● **What is being asked**: Go through the entries and transcribe each one exactly, dropping the pictures.

[Generated shape exercises]

[start]

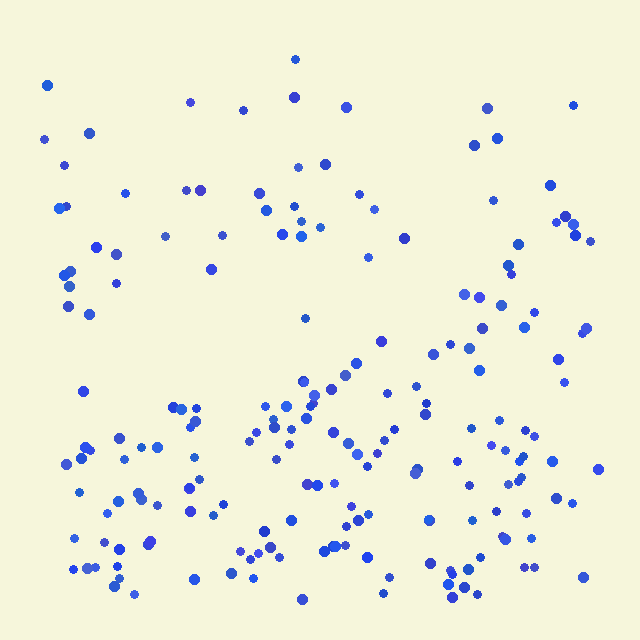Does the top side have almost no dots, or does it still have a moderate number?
Still a moderate number, just noticeably fewer than the bottom.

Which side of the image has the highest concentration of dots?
The bottom.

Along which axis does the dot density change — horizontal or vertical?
Vertical.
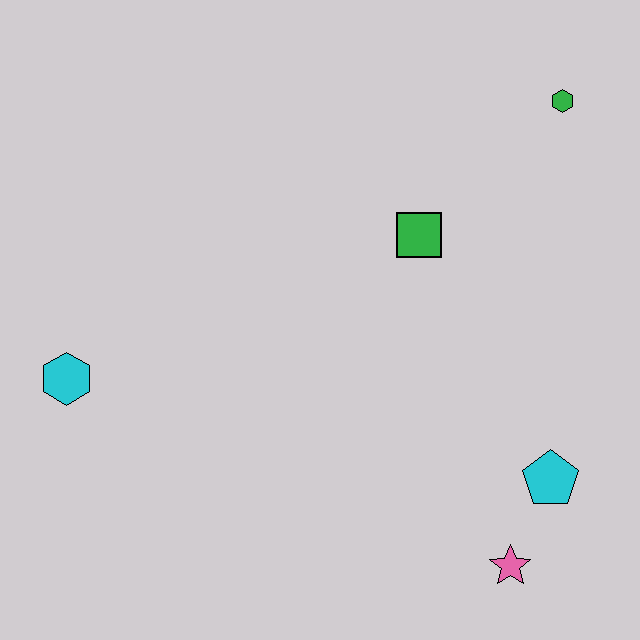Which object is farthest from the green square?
The cyan hexagon is farthest from the green square.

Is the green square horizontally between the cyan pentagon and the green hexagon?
No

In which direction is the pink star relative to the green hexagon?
The pink star is below the green hexagon.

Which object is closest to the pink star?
The cyan pentagon is closest to the pink star.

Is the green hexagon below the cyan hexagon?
No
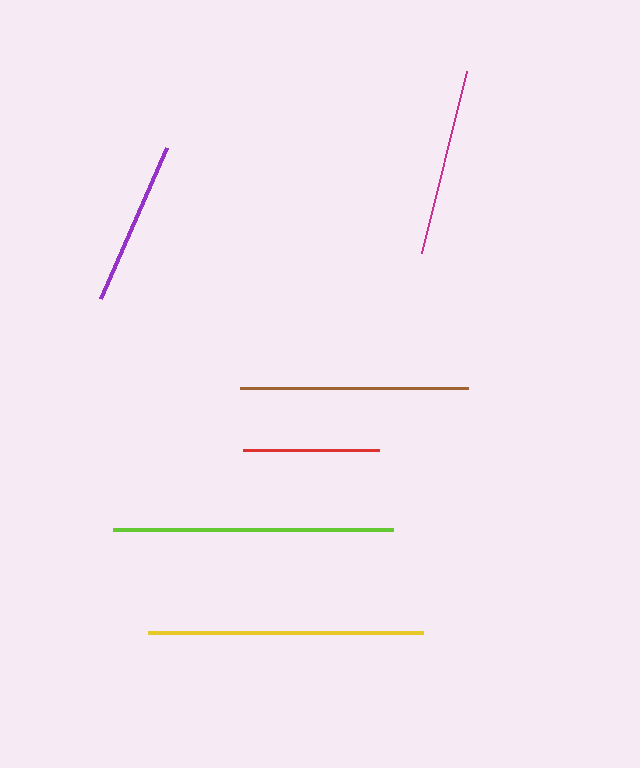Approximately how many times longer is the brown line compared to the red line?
The brown line is approximately 1.7 times the length of the red line.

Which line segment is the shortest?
The red line is the shortest at approximately 136 pixels.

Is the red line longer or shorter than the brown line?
The brown line is longer than the red line.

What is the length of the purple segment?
The purple segment is approximately 165 pixels long.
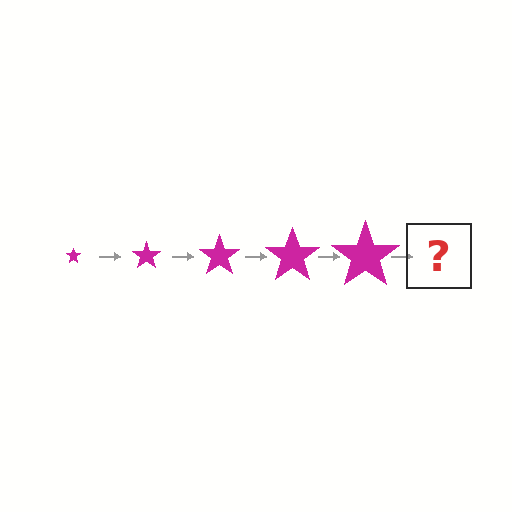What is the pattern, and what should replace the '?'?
The pattern is that the star gets progressively larger each step. The '?' should be a magenta star, larger than the previous one.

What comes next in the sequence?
The next element should be a magenta star, larger than the previous one.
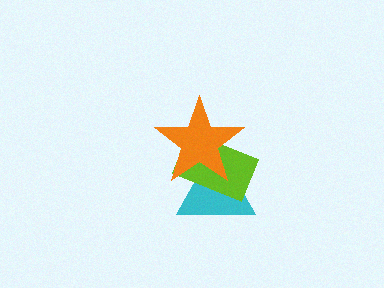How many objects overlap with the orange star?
2 objects overlap with the orange star.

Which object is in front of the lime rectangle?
The orange star is in front of the lime rectangle.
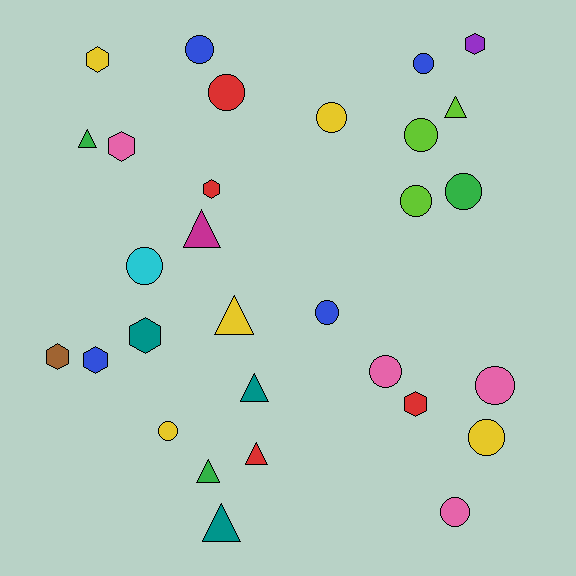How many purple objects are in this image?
There is 1 purple object.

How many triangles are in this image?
There are 8 triangles.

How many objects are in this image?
There are 30 objects.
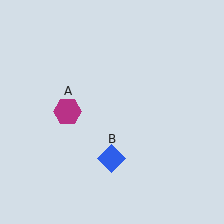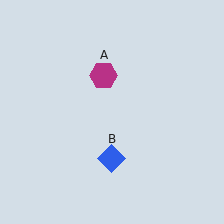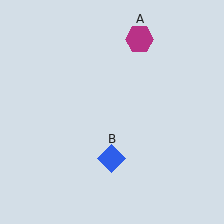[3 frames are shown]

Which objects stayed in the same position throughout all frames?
Blue diamond (object B) remained stationary.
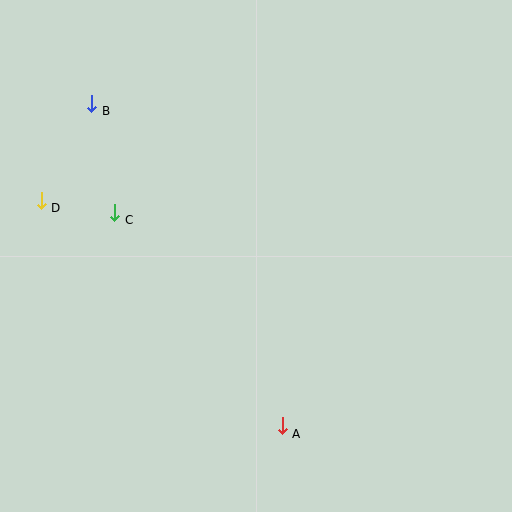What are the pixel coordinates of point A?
Point A is at (282, 434).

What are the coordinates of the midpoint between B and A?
The midpoint between B and A is at (187, 273).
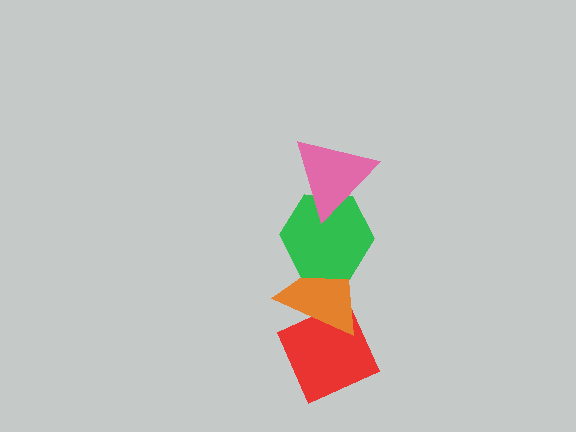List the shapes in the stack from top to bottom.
From top to bottom: the pink triangle, the green hexagon, the orange triangle, the red diamond.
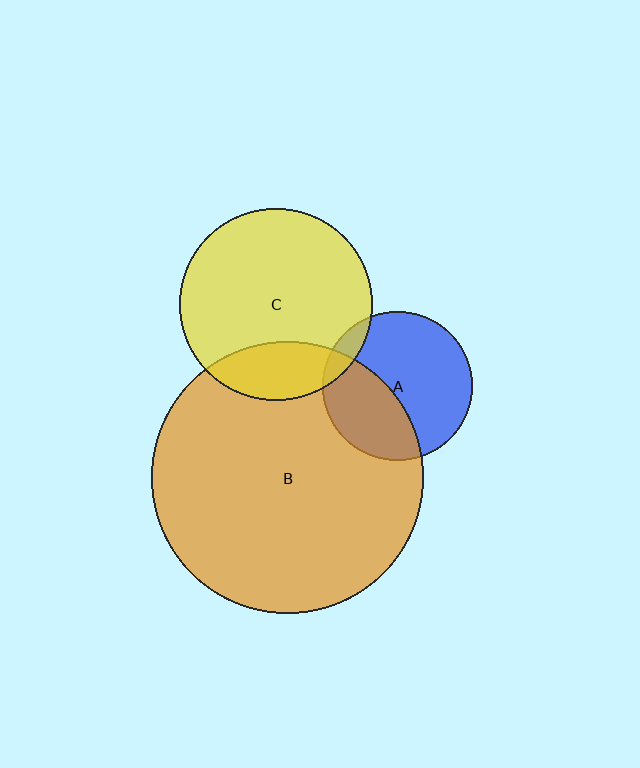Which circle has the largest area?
Circle B (orange).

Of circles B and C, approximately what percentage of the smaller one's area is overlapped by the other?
Approximately 20%.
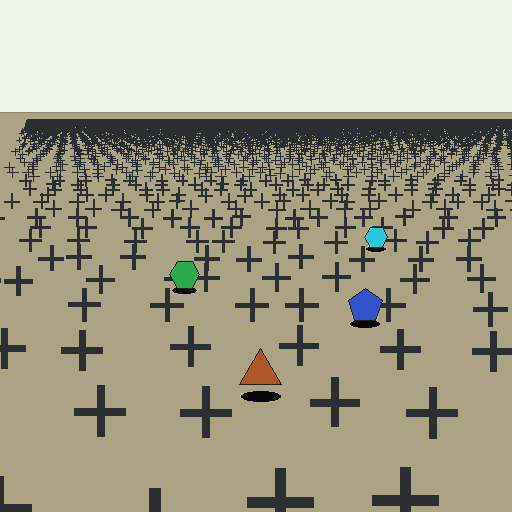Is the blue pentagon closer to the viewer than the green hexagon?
Yes. The blue pentagon is closer — you can tell from the texture gradient: the ground texture is coarser near it.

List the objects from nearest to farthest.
From nearest to farthest: the brown triangle, the blue pentagon, the green hexagon, the cyan hexagon.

[end]

● **The answer**:
Does the top side have almost no dots, or does it still have a moderate number?
Still a moderate number, just noticeably fewer than the bottom.

Which side of the image has the highest concentration of dots?
The bottom.

Along which axis does the dot density change — horizontal or vertical?
Vertical.
Which object is farthest from the green square?
The cyan hexagon is farthest from the green square.

Is the green square horizontally between the cyan pentagon and the green hexagon?
No

In which direction is the pink star relative to the green hexagon?
The pink star is below the green hexagon.

Which object is closest to the pink star?
The cyan pentagon is closest to the pink star.

Is the green hexagon below the cyan hexagon?
No
Approximately how many times longer is the brown line compared to the red line?
The brown line is approximately 1.7 times the length of the red line.

Which line segment is the shortest?
The red line is the shortest at approximately 136 pixels.

Is the red line longer or shorter than the brown line?
The brown line is longer than the red line.

What is the length of the purple segment?
The purple segment is approximately 165 pixels long.
What is the pattern, and what should replace the '?'?
The pattern is that the star gets progressively larger each step. The '?' should be a magenta star, larger than the previous one.

What comes next in the sequence?
The next element should be a magenta star, larger than the previous one.
How many objects overlap with the orange star?
2 objects overlap with the orange star.

Which object is in front of the lime rectangle?
The orange star is in front of the lime rectangle.
How many purple objects are in this image?
There is 1 purple object.

How many triangles are in this image?
There are 8 triangles.

How many objects are in this image?
There are 30 objects.
[3 frames are shown]

Which objects stayed in the same position throughout all frames?
Blue diamond (object B) remained stationary.
What are the pixel coordinates of point A?
Point A is at (282, 434).

What are the coordinates of the midpoint between B and A?
The midpoint between B and A is at (187, 273).
List the shapes in the stack from top to bottom.
From top to bottom: the pink triangle, the green hexagon, the orange triangle, the red diamond.
Which circle has the largest area?
Circle B (orange).

Of circles B and C, approximately what percentage of the smaller one's area is overlapped by the other?
Approximately 20%.
Is the blue pentagon closer to the viewer than the green hexagon?
Yes. The blue pentagon is closer — you can tell from the texture gradient: the ground texture is coarser near it.

List the objects from nearest to farthest.
From nearest to farthest: the brown triangle, the blue pentagon, the green hexagon, the cyan hexagon.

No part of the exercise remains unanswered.